* Rendered shape question records *
= = = =

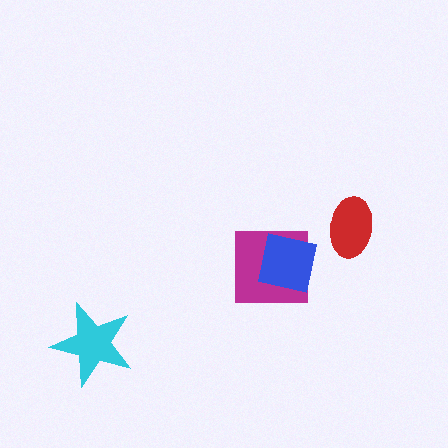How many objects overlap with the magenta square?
1 object overlaps with the magenta square.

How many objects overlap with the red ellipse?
0 objects overlap with the red ellipse.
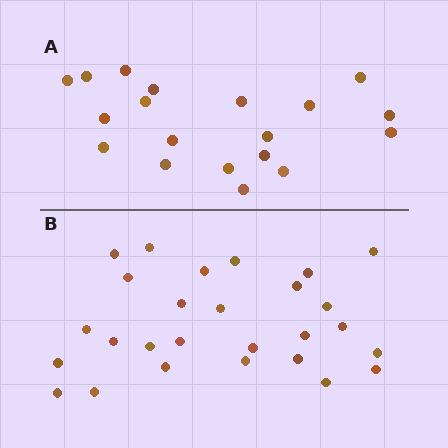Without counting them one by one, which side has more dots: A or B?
Region B (the bottom region) has more dots.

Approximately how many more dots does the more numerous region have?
Region B has roughly 8 or so more dots than region A.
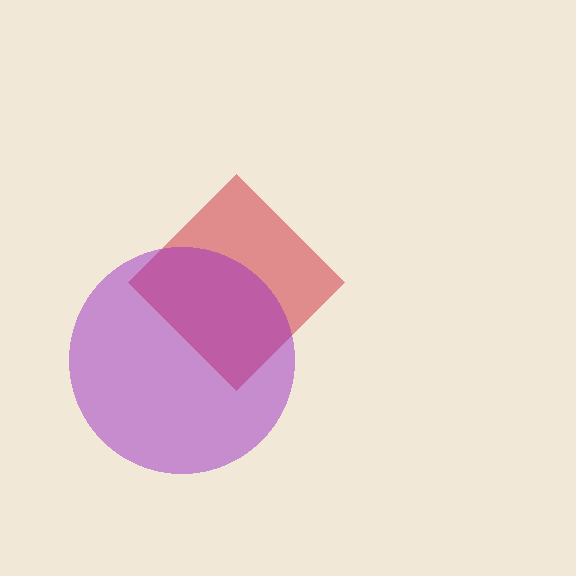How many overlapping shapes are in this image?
There are 2 overlapping shapes in the image.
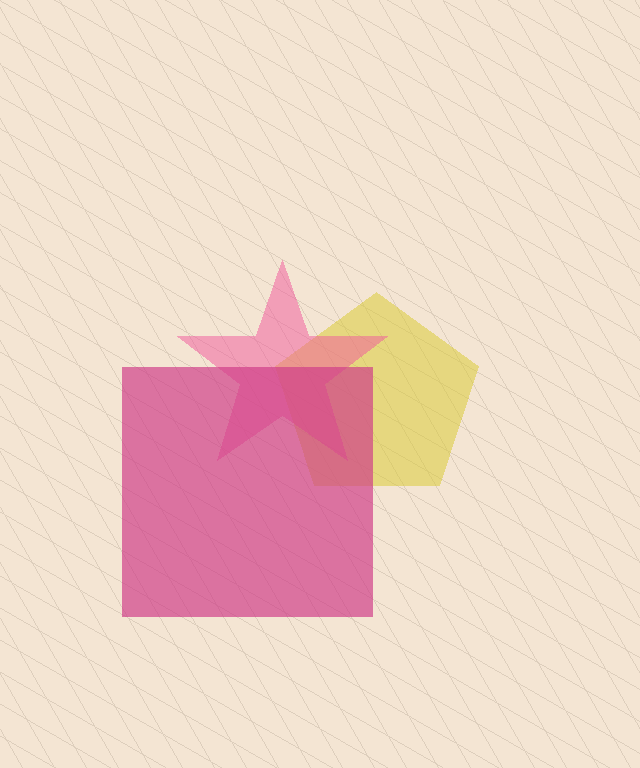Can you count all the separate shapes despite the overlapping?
Yes, there are 3 separate shapes.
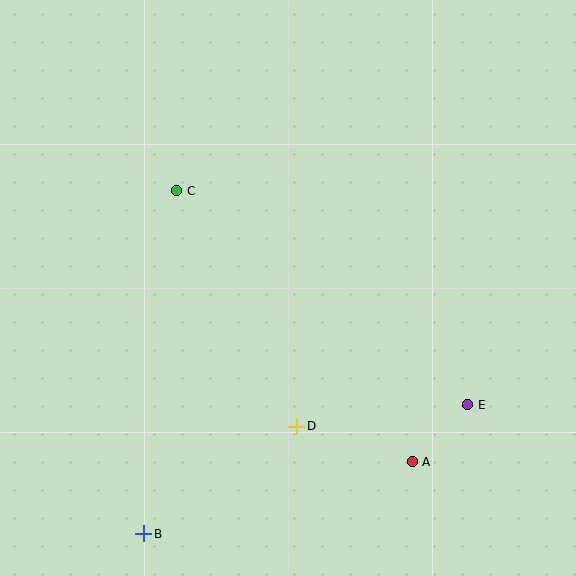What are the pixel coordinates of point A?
Point A is at (412, 462).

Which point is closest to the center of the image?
Point D at (297, 426) is closest to the center.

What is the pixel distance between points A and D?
The distance between A and D is 120 pixels.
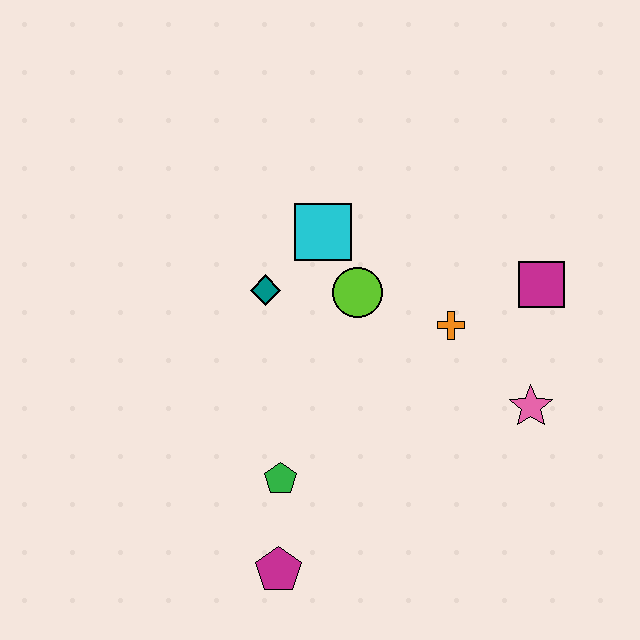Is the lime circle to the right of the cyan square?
Yes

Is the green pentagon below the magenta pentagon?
No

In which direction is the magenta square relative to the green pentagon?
The magenta square is to the right of the green pentagon.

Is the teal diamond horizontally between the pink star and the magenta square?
No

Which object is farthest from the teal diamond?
The pink star is farthest from the teal diamond.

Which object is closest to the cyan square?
The lime circle is closest to the cyan square.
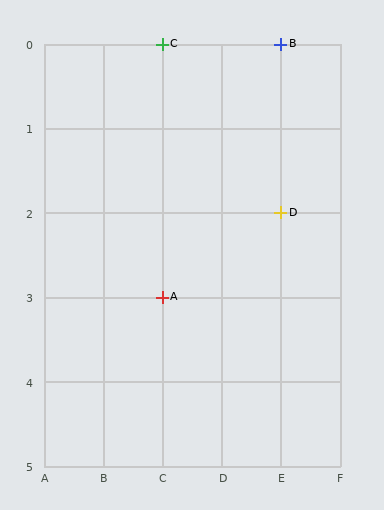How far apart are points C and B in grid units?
Points C and B are 2 columns apart.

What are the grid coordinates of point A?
Point A is at grid coordinates (C, 3).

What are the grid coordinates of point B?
Point B is at grid coordinates (E, 0).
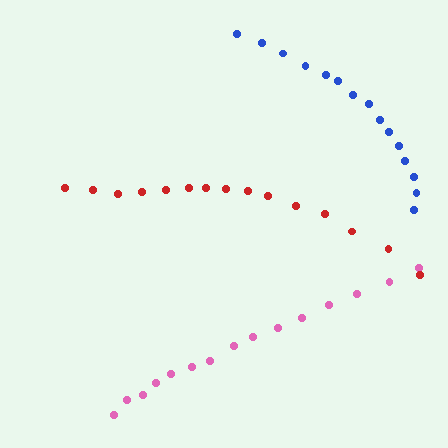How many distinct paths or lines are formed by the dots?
There are 3 distinct paths.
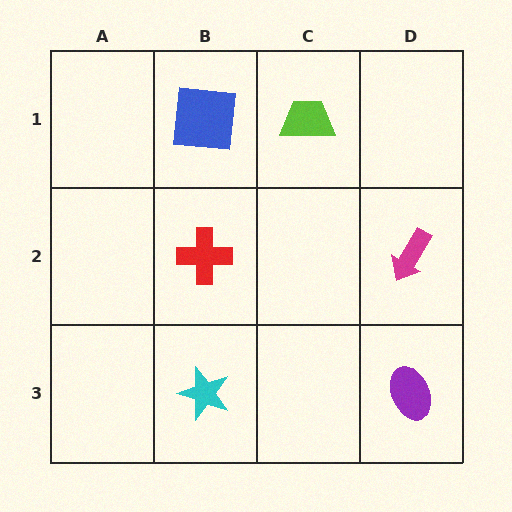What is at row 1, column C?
A lime trapezoid.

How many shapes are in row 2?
2 shapes.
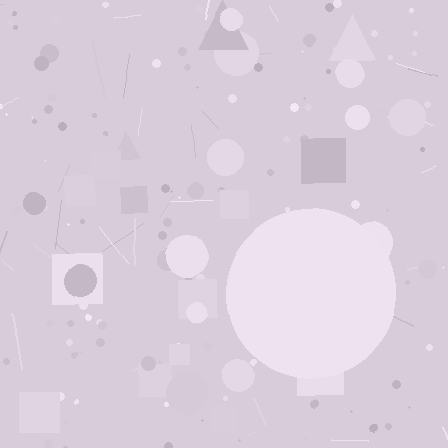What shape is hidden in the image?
A circle is hidden in the image.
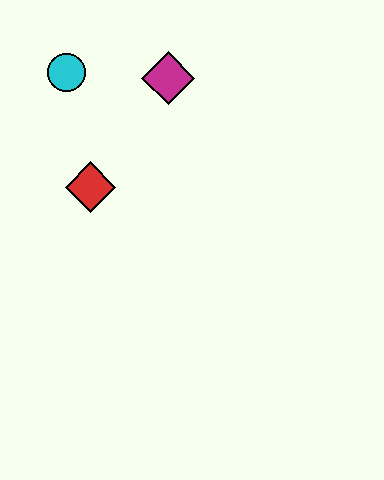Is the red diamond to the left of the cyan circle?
No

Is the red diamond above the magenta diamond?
No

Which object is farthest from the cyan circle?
The red diamond is farthest from the cyan circle.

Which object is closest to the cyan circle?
The magenta diamond is closest to the cyan circle.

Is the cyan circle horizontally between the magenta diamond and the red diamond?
No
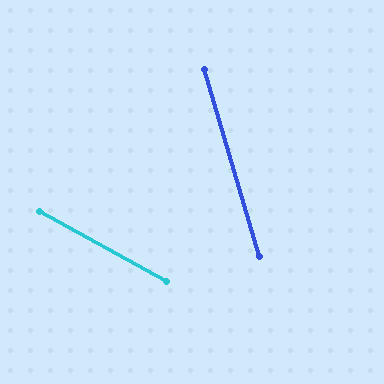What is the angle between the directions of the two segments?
Approximately 45 degrees.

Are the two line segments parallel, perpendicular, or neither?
Neither parallel nor perpendicular — they differ by about 45°.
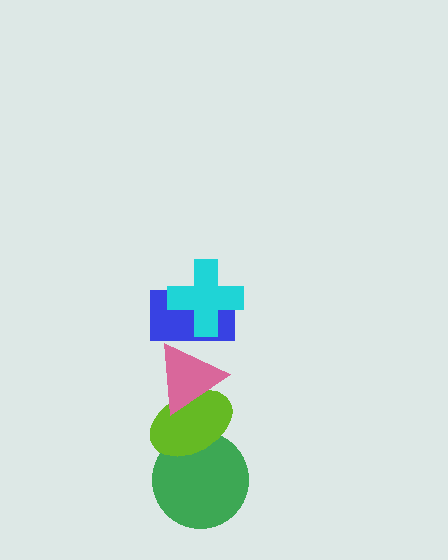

= = = =

* DIRECTIVE *
Retype all the records shown above, character for character. Omit every picture.

* RESULT BELOW *
How many objects overlap with the magenta square?
1 object overlaps with the magenta square.

How many objects overlap with the red ellipse?
0 objects overlap with the red ellipse.
Without counting them one by one, which side has more dots: A or B?
Region B (the bottom region) has more dots.

Approximately how many more dots does the more numerous region have?
Region B has roughly 8 or so more dots than region A.
How many overlapping shapes are in this image?
There are 2 overlapping shapes in the image.
Can you count all the separate shapes despite the overlapping?
Yes, there are 3 separate shapes.
What are the pixel coordinates of point A?
Point A is at (412, 462).

Which point is closest to the center of the image?
Point D at (297, 426) is closest to the center.

What is the pixel distance between points A and D?
The distance between A and D is 120 pixels.
Is the lime circle to the right of the cyan square?
Yes

Is the green pentagon below the magenta pentagon?
No

In which direction is the magenta square relative to the green pentagon?
The magenta square is to the right of the green pentagon.

Is the teal diamond horizontally between the pink star and the magenta square?
No

Which object is farthest from the teal diamond?
The pink star is farthest from the teal diamond.

Which object is closest to the cyan square?
The lime circle is closest to the cyan square.
How far apart are points C and B in grid units?
Points C and B are 2 columns apart.

What are the grid coordinates of point A?
Point A is at grid coordinates (C, 3).

What are the grid coordinates of point B?
Point B is at grid coordinates (E, 0).
How many distinct paths or lines are formed by the dots?
There are 3 distinct paths.
What is at row 1, column C?
A lime trapezoid.

How many shapes are in row 2?
2 shapes.
What shape is hidden in the image?
A circle is hidden in the image.
Is the red diamond to the left of the cyan circle?
No

Is the red diamond above the magenta diamond?
No

Which object is farthest from the cyan circle?
The red diamond is farthest from the cyan circle.

Which object is closest to the cyan circle?
The magenta diamond is closest to the cyan circle.

Is the cyan circle horizontally between the magenta diamond and the red diamond?
No
What is the angle between the directions of the two segments?
Approximately 45 degrees.

Are the two line segments parallel, perpendicular, or neither?
Neither parallel nor perpendicular — they differ by about 45°.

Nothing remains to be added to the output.